- Problem description: The records below must be copied in full; omit the images.
-------
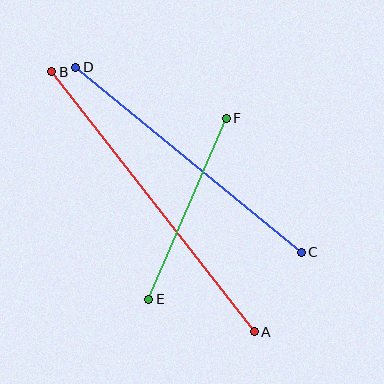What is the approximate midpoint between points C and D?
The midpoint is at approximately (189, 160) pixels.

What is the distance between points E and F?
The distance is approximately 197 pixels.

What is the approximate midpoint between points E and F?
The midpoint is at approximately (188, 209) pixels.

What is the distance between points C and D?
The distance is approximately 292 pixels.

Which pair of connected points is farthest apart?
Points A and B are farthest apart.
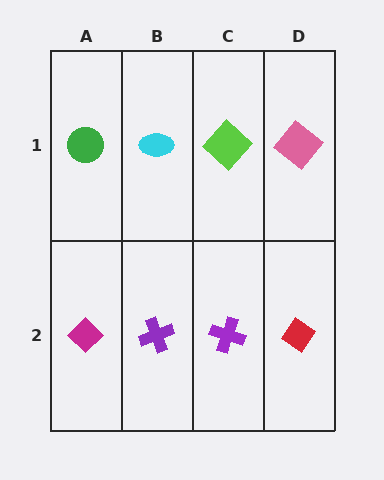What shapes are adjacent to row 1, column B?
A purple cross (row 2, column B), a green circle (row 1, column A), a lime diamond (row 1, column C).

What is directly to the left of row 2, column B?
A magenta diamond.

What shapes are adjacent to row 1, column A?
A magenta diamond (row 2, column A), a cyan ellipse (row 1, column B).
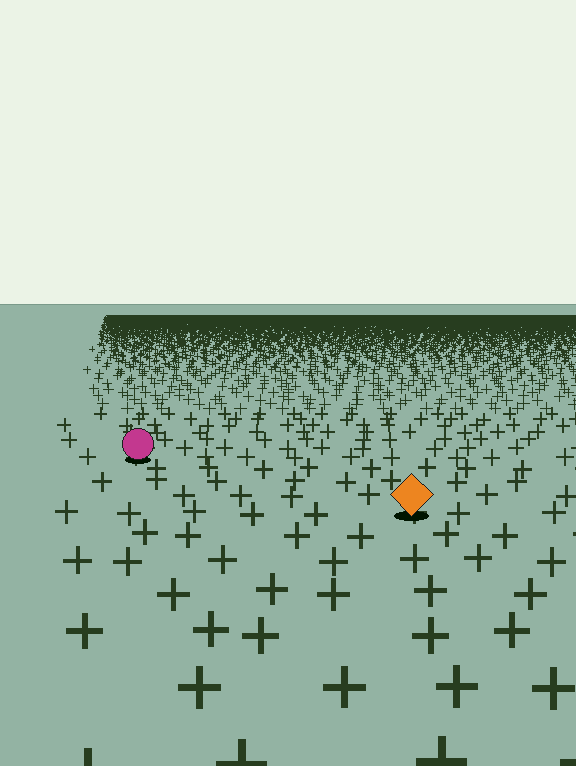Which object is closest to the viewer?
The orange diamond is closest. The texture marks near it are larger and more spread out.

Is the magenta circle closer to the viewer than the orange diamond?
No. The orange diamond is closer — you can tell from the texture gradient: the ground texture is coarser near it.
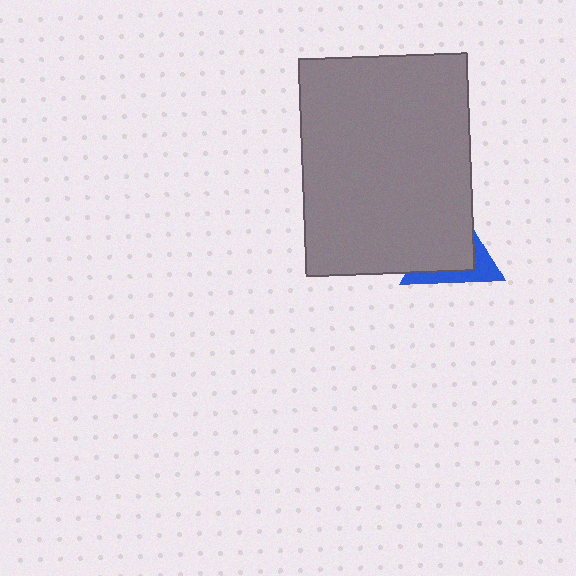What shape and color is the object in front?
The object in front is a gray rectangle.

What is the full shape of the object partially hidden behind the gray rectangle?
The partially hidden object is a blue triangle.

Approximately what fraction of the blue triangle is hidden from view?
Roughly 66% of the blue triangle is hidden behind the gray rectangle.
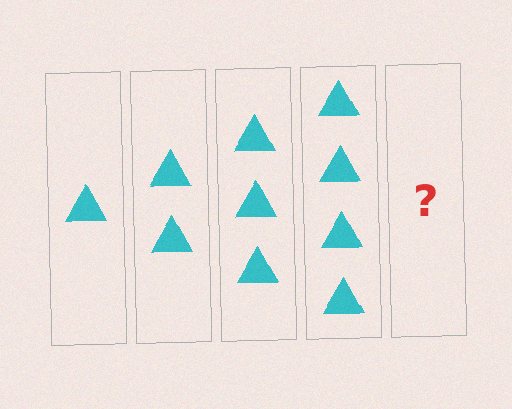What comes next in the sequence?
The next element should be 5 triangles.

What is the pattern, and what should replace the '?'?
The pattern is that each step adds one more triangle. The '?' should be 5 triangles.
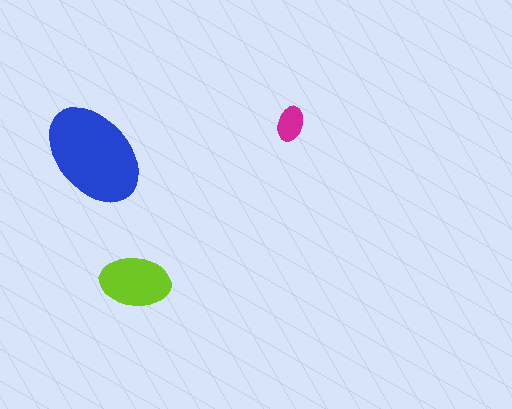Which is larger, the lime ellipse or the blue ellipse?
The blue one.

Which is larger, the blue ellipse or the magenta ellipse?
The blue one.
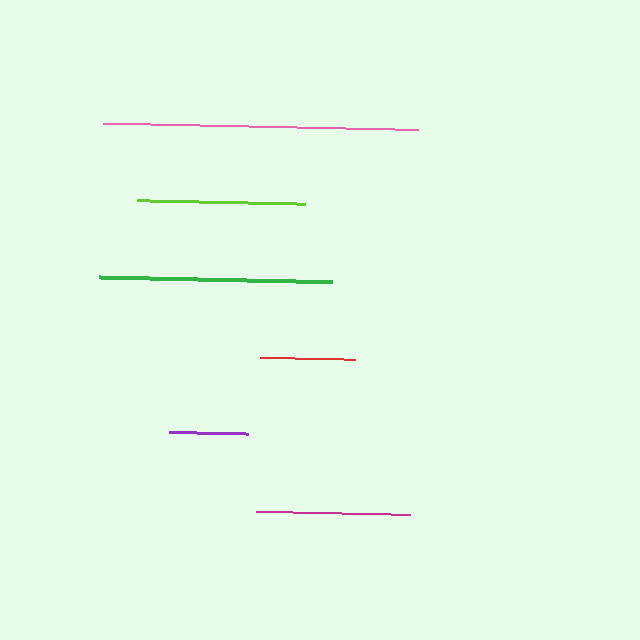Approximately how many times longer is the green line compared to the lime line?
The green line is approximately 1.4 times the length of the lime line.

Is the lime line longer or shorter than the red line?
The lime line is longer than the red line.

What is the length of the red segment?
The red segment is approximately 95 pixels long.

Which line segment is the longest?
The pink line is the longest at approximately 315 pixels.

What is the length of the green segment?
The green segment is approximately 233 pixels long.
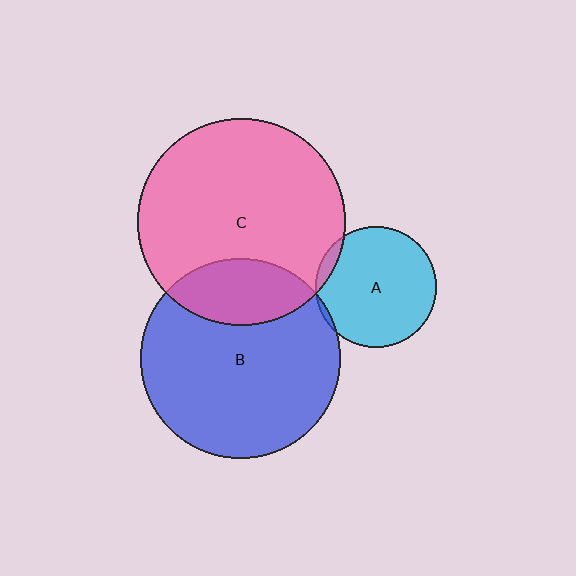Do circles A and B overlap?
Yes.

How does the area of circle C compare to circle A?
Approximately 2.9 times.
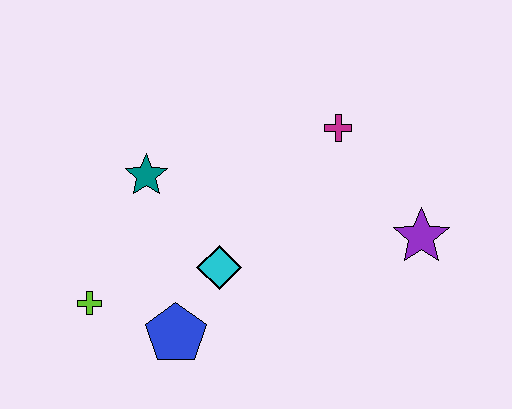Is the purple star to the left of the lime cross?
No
-------
- The reply:
What is the approximate midpoint between points C and D?
The midpoint is at approximately (189, 160) pixels.

What is the distance between points E and F?
The distance is approximately 197 pixels.

What is the approximate midpoint between points E and F?
The midpoint is at approximately (188, 209) pixels.

What is the distance between points C and D?
The distance is approximately 292 pixels.

Which pair of connected points is farthest apart?
Points A and B are farthest apart.
What shapes are adjacent to row 1, column B?
A purple cross (row 2, column B), a green circle (row 1, column A), a lime diamond (row 1, column C).

What is directly to the left of row 2, column B?
A magenta diamond.

What shapes are adjacent to row 1, column A?
A magenta diamond (row 2, column A), a cyan ellipse (row 1, column B).
Which object is closest to the viewer?
The orange diamond is closest. The texture marks near it are larger and more spread out.

Is the magenta circle closer to the viewer than the orange diamond?
No. The orange diamond is closer — you can tell from the texture gradient: the ground texture is coarser near it.
What shape and color is the object in front?
The object in front is a gray rectangle.

What is the full shape of the object partially hidden behind the gray rectangle?
The partially hidden object is a blue triangle.

Approximately what fraction of the blue triangle is hidden from view?
Roughly 66% of the blue triangle is hidden behind the gray rectangle.
What comes next in the sequence?
The next element should be 5 triangles.

What is the pattern, and what should replace the '?'?
The pattern is that each step adds one more triangle. The '?' should be 5 triangles.
Which is larger, the lime ellipse or the blue ellipse?
The blue one.

Which is larger, the blue ellipse or the magenta ellipse?
The blue one.
Approximately how many times longer is the green line compared to the lime line?
The green line is approximately 1.4 times the length of the lime line.

Is the lime line longer or shorter than the red line?
The lime line is longer than the red line.

What is the length of the red segment?
The red segment is approximately 95 pixels long.

Which line segment is the longest?
The pink line is the longest at approximately 315 pixels.

What is the length of the green segment?
The green segment is approximately 233 pixels long.
Do circles A and B overlap?
Yes.

How does the area of circle C compare to circle A?
Approximately 2.9 times.
Is the purple star to the left of the lime cross?
No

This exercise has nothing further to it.